▶ Given problem: Leave out the pictures and restate the rest of the data exactly.

[Questions about pictured shapes]
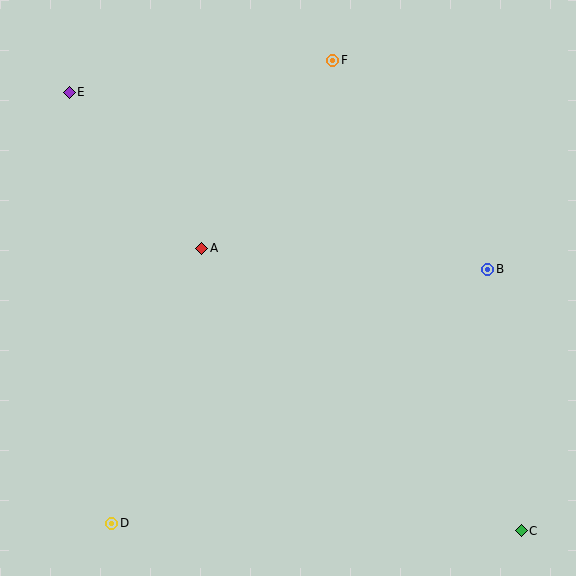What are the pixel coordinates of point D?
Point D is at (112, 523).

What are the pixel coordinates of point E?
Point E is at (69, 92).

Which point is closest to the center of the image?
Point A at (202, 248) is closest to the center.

▶ Final result:
What are the pixel coordinates of point D?
Point D is at (112, 523).

What are the pixel coordinates of point E?
Point E is at (69, 92).

Which point is closest to the center of the image?
Point A at (202, 248) is closest to the center.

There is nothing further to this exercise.